◆ Task details:
In the records below, begin at the line that has "Which labeled shape" and stop after the line that has "What shapes are adjacent to row 1, column C?"; quote those lines verbatim and nothing more.

Start of Extracted records

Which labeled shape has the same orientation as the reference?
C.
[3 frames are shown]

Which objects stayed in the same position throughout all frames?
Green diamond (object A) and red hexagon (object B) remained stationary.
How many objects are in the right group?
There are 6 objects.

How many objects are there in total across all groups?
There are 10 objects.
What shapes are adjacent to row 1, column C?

End of Extracted records
Start of Extracted records

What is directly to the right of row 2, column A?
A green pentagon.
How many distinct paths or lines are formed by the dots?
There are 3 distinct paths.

End of Extracted records
Start of Extracted records

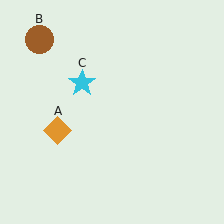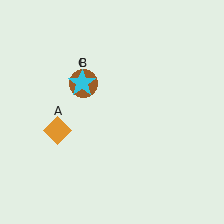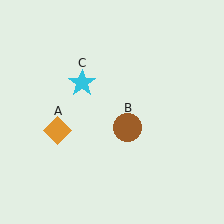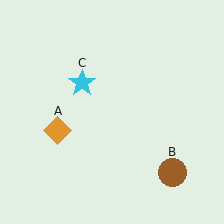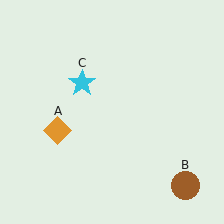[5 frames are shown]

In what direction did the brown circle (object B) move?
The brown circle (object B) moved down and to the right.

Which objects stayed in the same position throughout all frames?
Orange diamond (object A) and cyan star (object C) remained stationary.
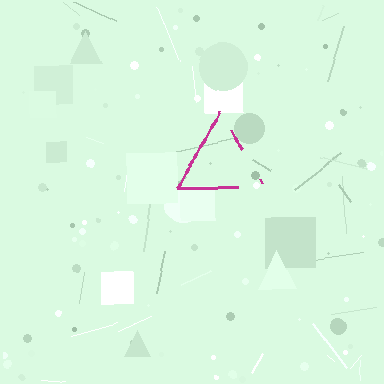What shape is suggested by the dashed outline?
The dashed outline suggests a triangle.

End of Extracted records

◆ The completed task:
Which labeled shape has the same orientation as the reference?
C.
[3 frames are shown]

Which objects stayed in the same position throughout all frames?
Green diamond (object A) and red hexagon (object B) remained stationary.
How many objects are in the right group?
There are 6 objects.

How many objects are there in total across all groups?
There are 10 objects.
What shapes are adjacent to row 1, column C?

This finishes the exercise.